In the listing, locate the line containing "Where is the center of the purple triangle?", then quote it and all following lines exactly. Omit pictures.

- - - -

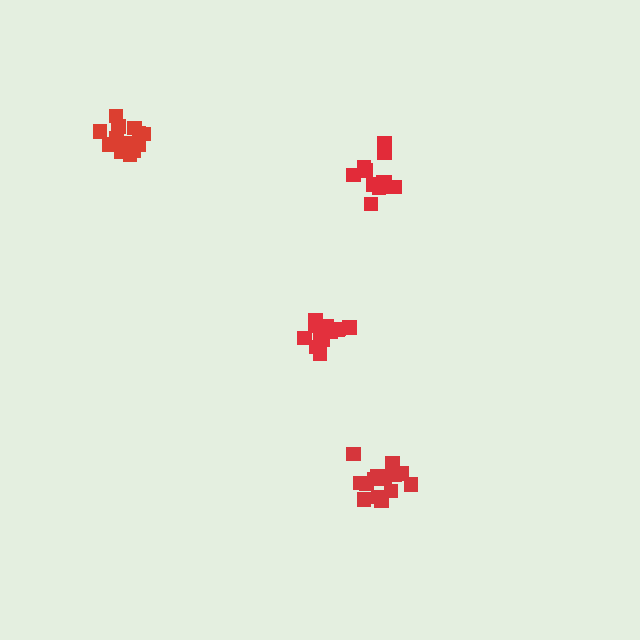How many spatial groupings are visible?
There are 4 spatial groupings.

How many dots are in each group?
Group 1: 16 dots, Group 2: 16 dots, Group 3: 13 dots, Group 4: 14 dots (59 total).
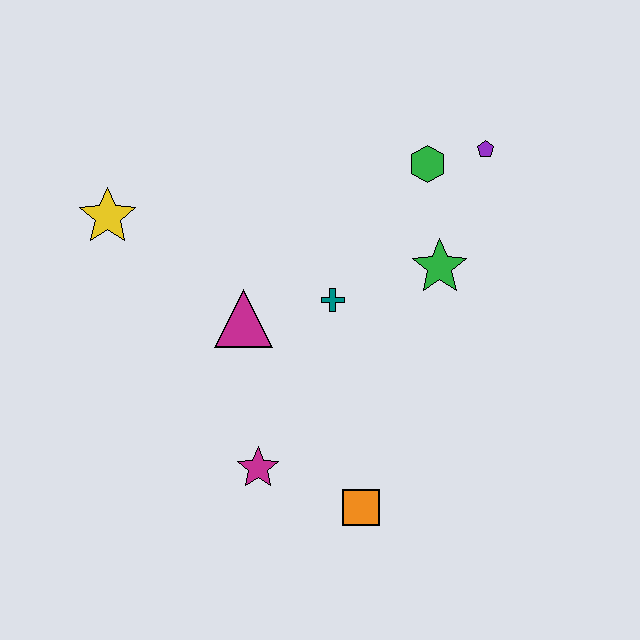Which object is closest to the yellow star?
The magenta triangle is closest to the yellow star.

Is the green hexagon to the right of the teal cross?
Yes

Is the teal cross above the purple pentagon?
No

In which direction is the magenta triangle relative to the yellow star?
The magenta triangle is to the right of the yellow star.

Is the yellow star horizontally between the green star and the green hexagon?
No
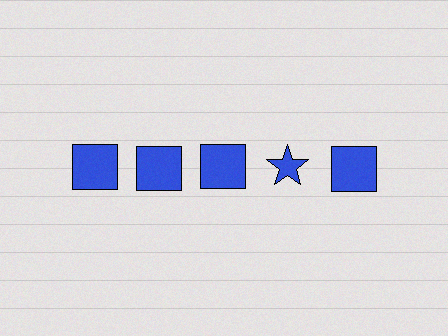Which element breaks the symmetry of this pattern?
The blue star in the top row, second from right column breaks the symmetry. All other shapes are blue squares.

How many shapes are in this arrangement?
There are 5 shapes arranged in a grid pattern.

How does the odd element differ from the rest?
It has a different shape: star instead of square.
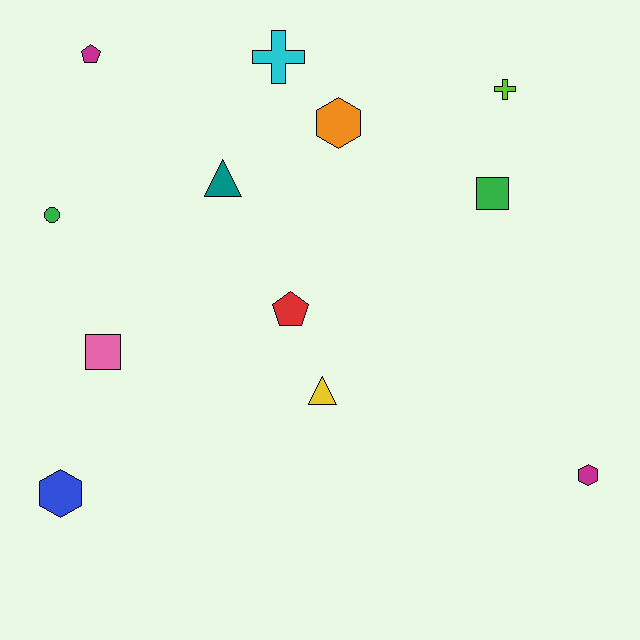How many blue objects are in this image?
There is 1 blue object.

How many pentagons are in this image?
There are 2 pentagons.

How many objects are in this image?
There are 12 objects.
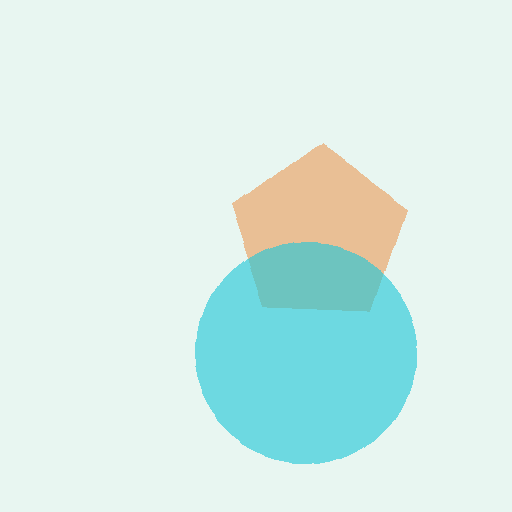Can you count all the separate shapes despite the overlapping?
Yes, there are 2 separate shapes.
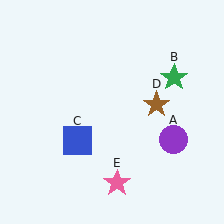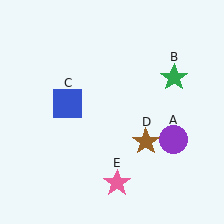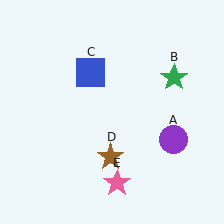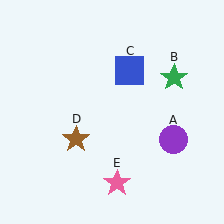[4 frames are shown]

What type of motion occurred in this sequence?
The blue square (object C), brown star (object D) rotated clockwise around the center of the scene.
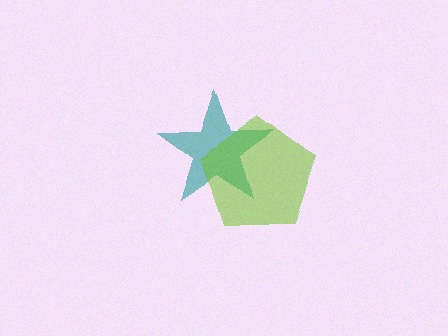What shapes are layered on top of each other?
The layered shapes are: a teal star, a lime pentagon.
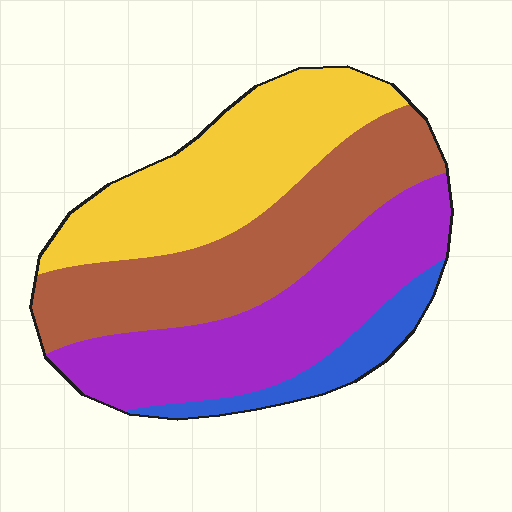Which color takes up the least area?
Blue, at roughly 10%.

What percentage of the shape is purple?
Purple takes up about one third (1/3) of the shape.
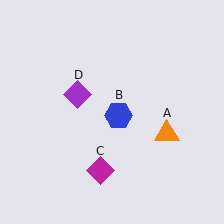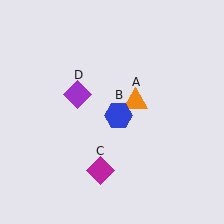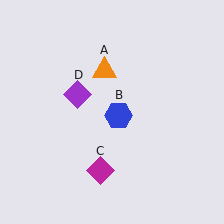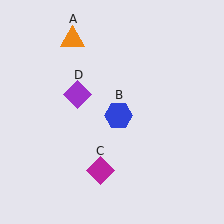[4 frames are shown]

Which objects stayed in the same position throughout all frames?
Blue hexagon (object B) and magenta diamond (object C) and purple diamond (object D) remained stationary.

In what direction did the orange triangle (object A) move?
The orange triangle (object A) moved up and to the left.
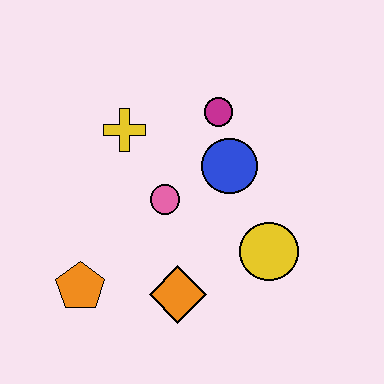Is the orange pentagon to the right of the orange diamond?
No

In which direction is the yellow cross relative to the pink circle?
The yellow cross is above the pink circle.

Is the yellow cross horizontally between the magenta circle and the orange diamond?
No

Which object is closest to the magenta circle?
The blue circle is closest to the magenta circle.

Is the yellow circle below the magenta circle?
Yes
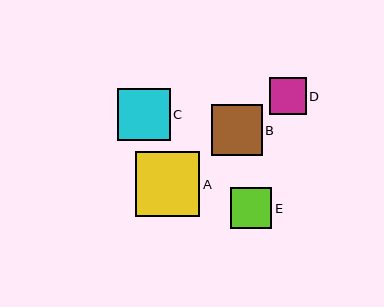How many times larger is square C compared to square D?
Square C is approximately 1.4 times the size of square D.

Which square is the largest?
Square A is the largest with a size of approximately 64 pixels.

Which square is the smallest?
Square D is the smallest with a size of approximately 37 pixels.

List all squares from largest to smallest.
From largest to smallest: A, C, B, E, D.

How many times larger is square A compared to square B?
Square A is approximately 1.3 times the size of square B.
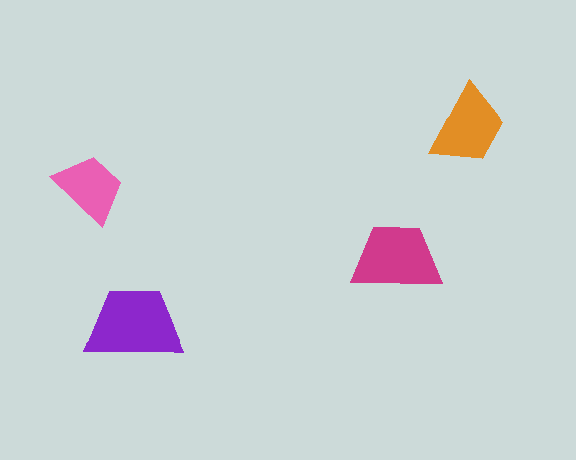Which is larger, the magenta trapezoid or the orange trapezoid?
The magenta one.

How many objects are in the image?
There are 4 objects in the image.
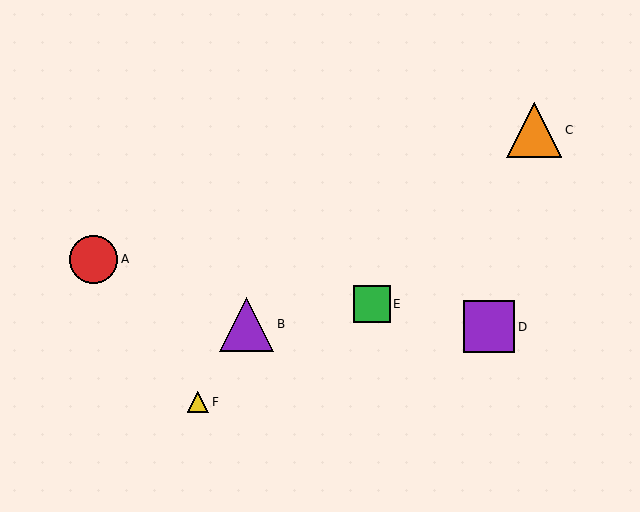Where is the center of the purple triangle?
The center of the purple triangle is at (247, 324).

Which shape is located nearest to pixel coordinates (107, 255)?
The red circle (labeled A) at (94, 259) is nearest to that location.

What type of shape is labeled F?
Shape F is a yellow triangle.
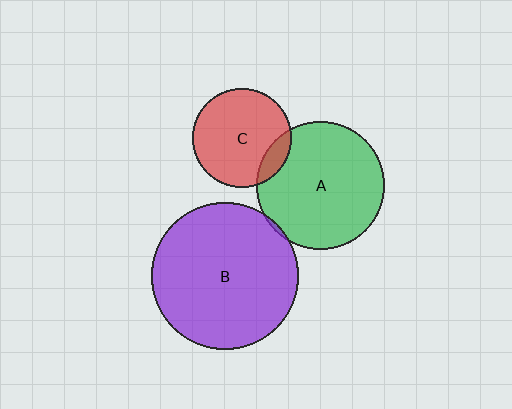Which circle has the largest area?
Circle B (purple).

- - - -

**RESULT BELOW:**
Where is the center of the purple triangle?
The center of the purple triangle is at (247, 324).

Which shape is located nearest to pixel coordinates (107, 255)?
The red circle (labeled A) at (94, 259) is nearest to that location.

What type of shape is labeled F?
Shape F is a yellow triangle.
Which circle has the largest area?
Circle B (purple).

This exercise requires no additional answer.